[Required task]:
Count every line of the material that holds the string "shown". Respond with the total only.

|---|

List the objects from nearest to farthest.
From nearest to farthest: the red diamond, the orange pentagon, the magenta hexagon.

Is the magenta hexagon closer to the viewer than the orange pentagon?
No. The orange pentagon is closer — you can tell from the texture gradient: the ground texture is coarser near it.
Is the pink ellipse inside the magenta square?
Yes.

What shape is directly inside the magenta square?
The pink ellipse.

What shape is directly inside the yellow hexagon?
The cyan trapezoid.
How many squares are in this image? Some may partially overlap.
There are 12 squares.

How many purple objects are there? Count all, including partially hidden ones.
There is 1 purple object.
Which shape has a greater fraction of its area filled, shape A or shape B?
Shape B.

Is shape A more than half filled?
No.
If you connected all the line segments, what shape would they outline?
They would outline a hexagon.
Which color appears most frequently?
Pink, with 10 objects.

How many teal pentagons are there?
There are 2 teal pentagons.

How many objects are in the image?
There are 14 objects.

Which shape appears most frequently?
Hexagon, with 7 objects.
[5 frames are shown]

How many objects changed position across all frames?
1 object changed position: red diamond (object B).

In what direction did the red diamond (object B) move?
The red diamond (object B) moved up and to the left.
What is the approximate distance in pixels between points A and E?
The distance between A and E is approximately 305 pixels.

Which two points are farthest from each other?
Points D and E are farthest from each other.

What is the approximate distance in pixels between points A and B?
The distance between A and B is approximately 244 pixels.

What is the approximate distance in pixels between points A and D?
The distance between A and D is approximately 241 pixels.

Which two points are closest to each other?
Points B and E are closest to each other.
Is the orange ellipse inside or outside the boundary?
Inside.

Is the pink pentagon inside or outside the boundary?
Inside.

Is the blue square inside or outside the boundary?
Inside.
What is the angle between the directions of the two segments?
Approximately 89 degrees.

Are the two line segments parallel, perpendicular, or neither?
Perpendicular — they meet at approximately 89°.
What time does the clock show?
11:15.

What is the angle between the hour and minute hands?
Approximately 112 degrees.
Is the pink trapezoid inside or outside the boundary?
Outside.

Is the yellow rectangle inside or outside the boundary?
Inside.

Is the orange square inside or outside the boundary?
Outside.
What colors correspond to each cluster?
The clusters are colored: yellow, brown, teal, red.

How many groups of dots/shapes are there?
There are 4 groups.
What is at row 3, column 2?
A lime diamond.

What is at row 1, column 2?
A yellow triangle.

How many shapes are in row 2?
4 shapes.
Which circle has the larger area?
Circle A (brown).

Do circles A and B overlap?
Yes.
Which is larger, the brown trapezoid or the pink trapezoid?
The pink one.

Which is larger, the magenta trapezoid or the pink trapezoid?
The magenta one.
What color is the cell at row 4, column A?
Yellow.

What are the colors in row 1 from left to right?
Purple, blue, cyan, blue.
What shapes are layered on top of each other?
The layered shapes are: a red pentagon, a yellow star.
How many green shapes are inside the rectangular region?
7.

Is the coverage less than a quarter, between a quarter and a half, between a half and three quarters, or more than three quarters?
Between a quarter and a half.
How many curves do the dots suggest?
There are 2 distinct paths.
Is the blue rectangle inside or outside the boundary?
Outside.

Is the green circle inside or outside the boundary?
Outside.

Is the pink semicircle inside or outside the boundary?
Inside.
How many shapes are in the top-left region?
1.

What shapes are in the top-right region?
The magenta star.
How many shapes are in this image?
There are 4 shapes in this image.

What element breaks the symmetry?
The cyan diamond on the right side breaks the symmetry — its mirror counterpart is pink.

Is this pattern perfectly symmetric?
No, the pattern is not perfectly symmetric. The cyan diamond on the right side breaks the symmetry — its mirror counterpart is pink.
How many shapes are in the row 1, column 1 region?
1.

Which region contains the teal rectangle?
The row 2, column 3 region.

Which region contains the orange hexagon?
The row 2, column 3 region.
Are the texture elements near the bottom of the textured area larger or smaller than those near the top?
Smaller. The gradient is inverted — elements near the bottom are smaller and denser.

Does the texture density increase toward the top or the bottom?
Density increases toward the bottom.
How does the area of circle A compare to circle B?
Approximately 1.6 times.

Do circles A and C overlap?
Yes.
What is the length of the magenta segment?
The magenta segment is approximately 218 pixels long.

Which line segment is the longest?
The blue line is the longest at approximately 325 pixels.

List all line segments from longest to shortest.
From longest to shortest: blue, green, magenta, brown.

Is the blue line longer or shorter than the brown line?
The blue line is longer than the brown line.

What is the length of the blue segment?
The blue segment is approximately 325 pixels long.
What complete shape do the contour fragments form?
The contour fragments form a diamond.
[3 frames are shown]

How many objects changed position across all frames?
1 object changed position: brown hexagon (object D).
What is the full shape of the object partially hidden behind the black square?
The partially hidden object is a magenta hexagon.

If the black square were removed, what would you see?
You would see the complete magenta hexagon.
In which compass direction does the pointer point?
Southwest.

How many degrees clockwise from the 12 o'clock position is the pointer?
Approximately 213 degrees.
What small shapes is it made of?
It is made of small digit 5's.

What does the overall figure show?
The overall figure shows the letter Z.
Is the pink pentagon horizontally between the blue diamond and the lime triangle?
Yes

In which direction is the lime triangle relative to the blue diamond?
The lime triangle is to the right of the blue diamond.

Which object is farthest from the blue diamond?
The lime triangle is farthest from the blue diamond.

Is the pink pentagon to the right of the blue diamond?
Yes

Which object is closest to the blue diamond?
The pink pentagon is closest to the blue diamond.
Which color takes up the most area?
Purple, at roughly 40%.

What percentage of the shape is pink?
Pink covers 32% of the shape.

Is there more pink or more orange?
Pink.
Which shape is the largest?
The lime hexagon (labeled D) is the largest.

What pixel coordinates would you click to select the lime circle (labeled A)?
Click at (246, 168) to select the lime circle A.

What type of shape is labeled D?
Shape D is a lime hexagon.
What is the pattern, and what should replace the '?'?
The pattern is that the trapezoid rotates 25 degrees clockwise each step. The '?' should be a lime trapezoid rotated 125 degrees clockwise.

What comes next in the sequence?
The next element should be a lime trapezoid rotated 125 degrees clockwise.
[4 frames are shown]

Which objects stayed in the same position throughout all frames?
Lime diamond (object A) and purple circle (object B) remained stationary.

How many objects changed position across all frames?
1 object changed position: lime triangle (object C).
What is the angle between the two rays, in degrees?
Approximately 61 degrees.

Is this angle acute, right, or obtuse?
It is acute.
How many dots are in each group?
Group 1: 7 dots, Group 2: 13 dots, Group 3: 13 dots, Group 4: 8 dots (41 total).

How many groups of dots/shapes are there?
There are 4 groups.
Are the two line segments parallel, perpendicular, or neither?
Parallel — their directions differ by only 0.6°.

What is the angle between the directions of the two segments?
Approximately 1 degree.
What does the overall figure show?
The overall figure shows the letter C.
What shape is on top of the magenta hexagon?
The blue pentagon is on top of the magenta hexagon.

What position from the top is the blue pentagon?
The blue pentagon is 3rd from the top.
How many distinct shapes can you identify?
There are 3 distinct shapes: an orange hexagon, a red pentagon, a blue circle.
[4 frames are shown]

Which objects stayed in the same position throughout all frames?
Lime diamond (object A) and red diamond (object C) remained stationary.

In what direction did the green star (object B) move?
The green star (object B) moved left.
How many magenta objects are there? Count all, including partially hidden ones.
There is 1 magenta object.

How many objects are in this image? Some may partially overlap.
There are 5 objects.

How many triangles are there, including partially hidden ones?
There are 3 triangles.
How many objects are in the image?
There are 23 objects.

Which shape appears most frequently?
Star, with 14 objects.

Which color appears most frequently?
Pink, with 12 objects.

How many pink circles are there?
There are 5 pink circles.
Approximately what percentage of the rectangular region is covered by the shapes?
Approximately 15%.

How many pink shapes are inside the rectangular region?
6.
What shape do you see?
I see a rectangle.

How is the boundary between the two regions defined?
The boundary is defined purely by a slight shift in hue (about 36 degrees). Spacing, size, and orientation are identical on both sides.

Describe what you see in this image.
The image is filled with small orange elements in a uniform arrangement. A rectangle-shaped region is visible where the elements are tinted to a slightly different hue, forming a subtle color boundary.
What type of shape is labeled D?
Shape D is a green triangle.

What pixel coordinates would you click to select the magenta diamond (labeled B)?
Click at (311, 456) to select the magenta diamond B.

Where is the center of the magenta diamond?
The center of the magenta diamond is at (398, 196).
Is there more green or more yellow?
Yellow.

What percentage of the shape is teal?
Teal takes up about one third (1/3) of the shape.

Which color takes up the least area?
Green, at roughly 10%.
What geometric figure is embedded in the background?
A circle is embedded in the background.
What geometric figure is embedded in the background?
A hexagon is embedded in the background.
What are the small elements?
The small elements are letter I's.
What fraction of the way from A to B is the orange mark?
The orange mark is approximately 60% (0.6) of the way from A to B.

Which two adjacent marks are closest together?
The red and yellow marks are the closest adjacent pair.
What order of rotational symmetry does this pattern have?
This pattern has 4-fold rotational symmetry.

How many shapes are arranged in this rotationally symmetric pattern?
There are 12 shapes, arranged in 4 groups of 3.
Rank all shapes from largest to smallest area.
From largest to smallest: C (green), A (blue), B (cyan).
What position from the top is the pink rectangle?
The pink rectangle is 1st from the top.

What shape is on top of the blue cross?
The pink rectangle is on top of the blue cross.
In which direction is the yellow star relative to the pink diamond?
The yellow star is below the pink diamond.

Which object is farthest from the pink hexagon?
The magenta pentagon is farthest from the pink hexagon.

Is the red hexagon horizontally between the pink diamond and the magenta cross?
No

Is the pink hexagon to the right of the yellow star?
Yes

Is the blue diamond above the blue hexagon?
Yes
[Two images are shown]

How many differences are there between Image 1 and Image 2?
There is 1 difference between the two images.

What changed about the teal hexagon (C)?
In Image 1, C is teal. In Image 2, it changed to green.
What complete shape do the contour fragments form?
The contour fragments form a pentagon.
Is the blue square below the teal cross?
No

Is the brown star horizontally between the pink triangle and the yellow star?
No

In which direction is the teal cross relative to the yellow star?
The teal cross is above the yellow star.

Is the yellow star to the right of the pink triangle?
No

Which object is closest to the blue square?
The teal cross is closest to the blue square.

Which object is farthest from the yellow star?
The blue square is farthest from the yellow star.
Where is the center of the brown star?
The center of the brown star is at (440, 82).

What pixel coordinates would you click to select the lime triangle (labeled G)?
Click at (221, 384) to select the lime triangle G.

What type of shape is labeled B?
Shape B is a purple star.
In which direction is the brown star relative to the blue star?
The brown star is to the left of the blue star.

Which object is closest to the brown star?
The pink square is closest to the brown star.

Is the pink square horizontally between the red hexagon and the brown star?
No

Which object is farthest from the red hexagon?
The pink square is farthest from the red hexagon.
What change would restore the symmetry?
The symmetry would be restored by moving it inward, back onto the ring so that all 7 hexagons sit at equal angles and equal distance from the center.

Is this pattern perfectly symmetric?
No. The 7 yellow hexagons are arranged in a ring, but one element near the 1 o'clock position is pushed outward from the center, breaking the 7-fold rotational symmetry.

|---|

[Exercise solution]:
5